■ **INSTRUCTIONS FOR THE TASK**: Exclude the pictures and retype the entries as written.

## start DATA IN THIS EXERCISE

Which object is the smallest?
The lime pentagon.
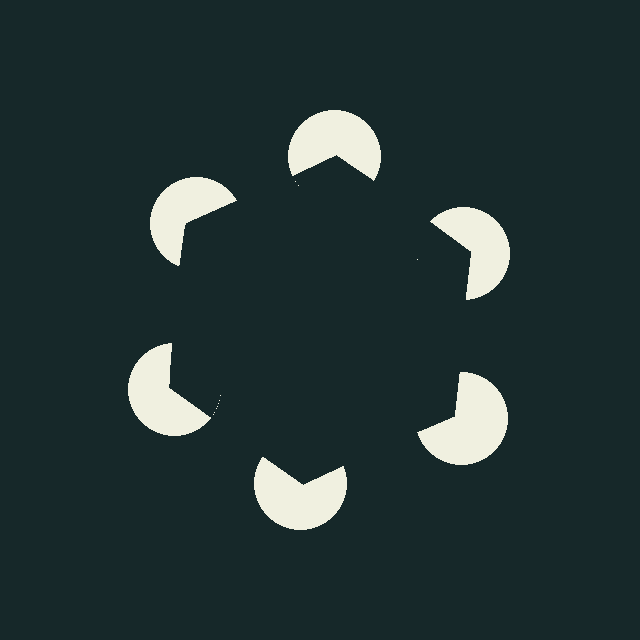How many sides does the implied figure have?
6 sides.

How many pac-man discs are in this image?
There are 6 — one at each vertex of the illusory hexagon.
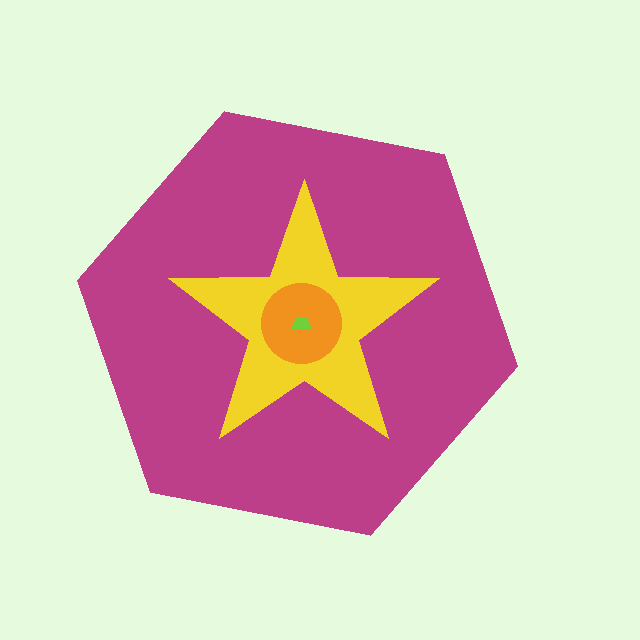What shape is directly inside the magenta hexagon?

## end DATA IN THIS EXERCISE

■ **TASK SOLUTION**:
Which object is the smallest?
The lime pentagon.
How many sides does the implied figure have?
6 sides.

How many pac-man discs are in this image?
There are 6 — one at each vertex of the illusory hexagon.
What shape is directly inside the magenta hexagon?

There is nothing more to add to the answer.